» **Brief**:
Exclude images, then output the remaining data verbatim.

============

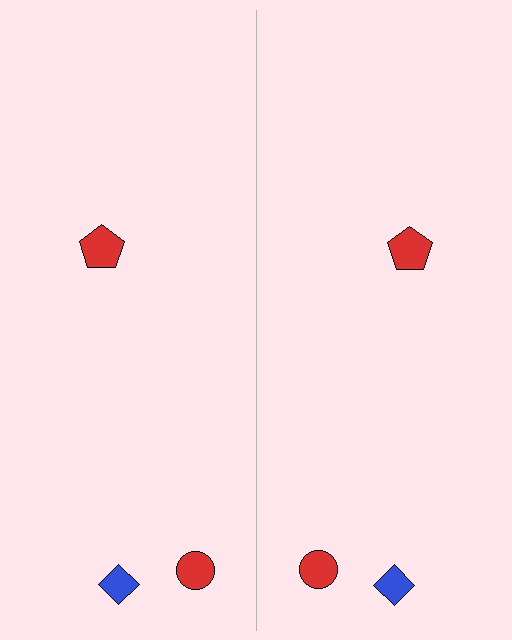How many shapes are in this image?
There are 6 shapes in this image.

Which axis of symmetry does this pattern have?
The pattern has a vertical axis of symmetry running through the center of the image.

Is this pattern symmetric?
Yes, this pattern has bilateral (reflection) symmetry.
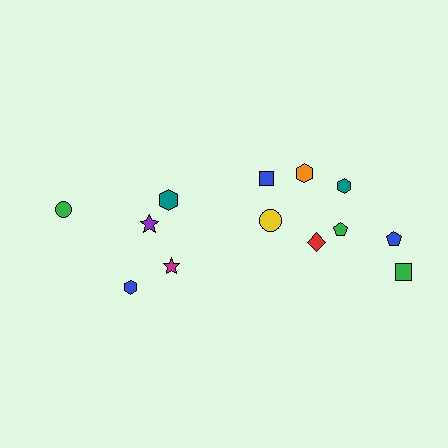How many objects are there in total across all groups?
There are 13 objects.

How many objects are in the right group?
There are 8 objects.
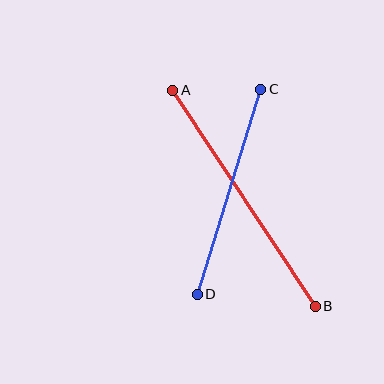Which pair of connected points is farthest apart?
Points A and B are farthest apart.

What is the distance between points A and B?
The distance is approximately 259 pixels.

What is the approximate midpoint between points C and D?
The midpoint is at approximately (229, 192) pixels.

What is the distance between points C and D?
The distance is approximately 215 pixels.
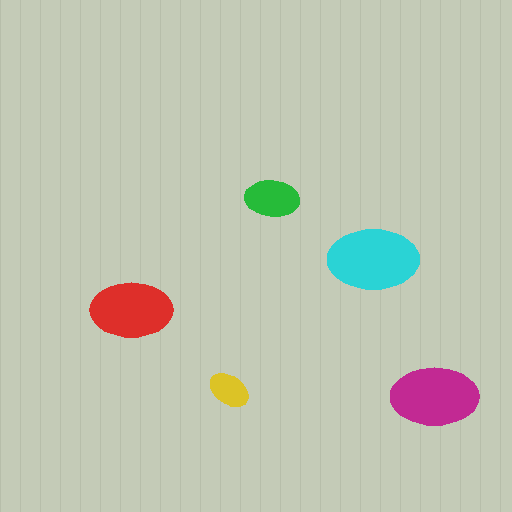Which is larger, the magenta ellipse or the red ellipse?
The magenta one.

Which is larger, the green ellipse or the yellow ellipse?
The green one.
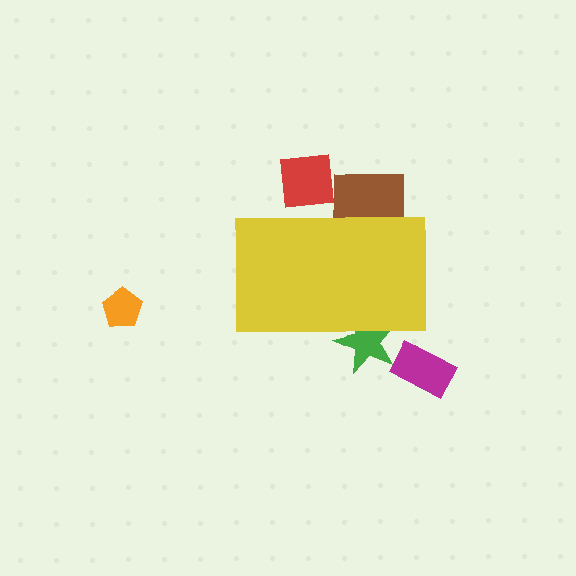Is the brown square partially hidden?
Yes, the brown square is partially hidden behind the yellow rectangle.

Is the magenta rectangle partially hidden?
No, the magenta rectangle is fully visible.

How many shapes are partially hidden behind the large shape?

============

» **Answer in full**:
How many shapes are in this image?
There are 6 shapes in this image.

Which axis of symmetry does this pattern have?
The pattern has a vertical axis of symmetry running through the center of the image.

Is this pattern symmetric?
Yes, this pattern has bilateral (reflection) symmetry.
How many objects are there in total across all groups?
There are 13 objects.

How many objects are in the right group?
There are 8 objects.
Which pair of connected points is farthest apart?
Points A and B are farthest apart.

What is the distance between points A and B?
The distance is approximately 259 pixels.

What is the approximate midpoint between points C and D?
The midpoint is at approximately (229, 192) pixels.

What is the distance between points C and D?
The distance is approximately 215 pixels.
Which is larger, the magenta ellipse or the red ellipse?
The magenta one.

Which is larger, the green ellipse or the yellow ellipse?
The green one.
Is the brown square partially hidden?
Yes, the brown square is partially hidden behind the yellow rectangle.

Is the magenta rectangle partially hidden?
No, the magenta rectangle is fully visible.

How many shapes are partially hidden behind the large shape?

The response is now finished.